▶ **TASK**:
Write out the lines below once more, exactly as they appear. Do not include pictures.

▶ **Records from a data source**:
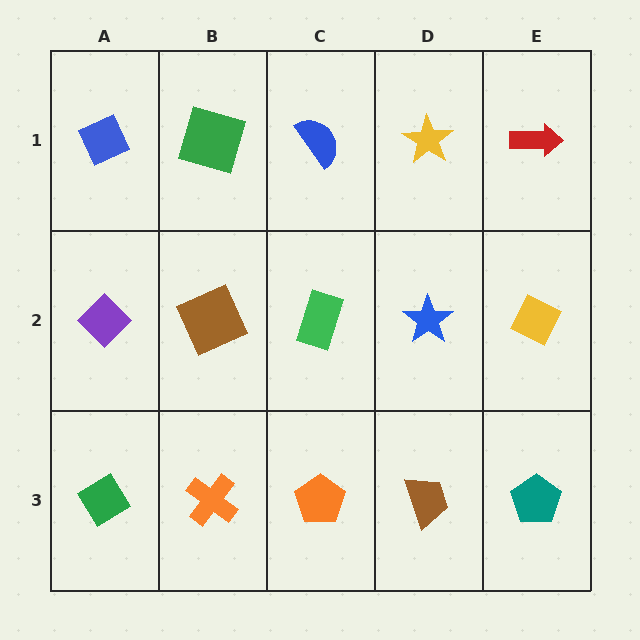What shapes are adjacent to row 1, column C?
A green rectangle (row 2, column C), a green square (row 1, column B), a yellow star (row 1, column D).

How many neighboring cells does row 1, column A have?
2.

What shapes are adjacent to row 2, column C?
A blue semicircle (row 1, column C), an orange pentagon (row 3, column C), a brown square (row 2, column B), a blue star (row 2, column D).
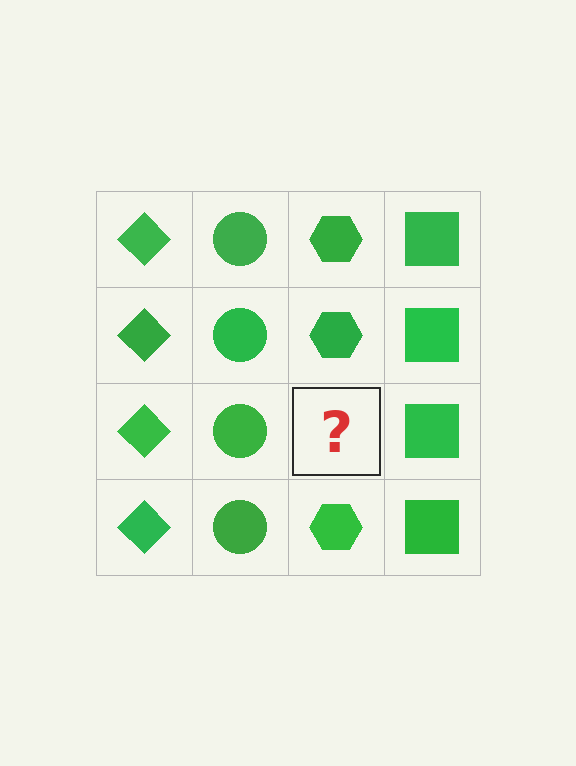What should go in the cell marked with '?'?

▶ **SOLUTION TO THE PROBLEM**:
What shapes are adjacent to row 1, column C?
A green rectangle (row 2, column C), a green square (row 1, column B), a yellow star (row 1, column D).

How many neighboring cells does row 1, column A have?
2.

What shapes are adjacent to row 2, column C?
A blue semicircle (row 1, column C), an orange pentagon (row 3, column C), a brown square (row 2, column B), a blue star (row 2, column D).
What should go in the cell marked with '?'?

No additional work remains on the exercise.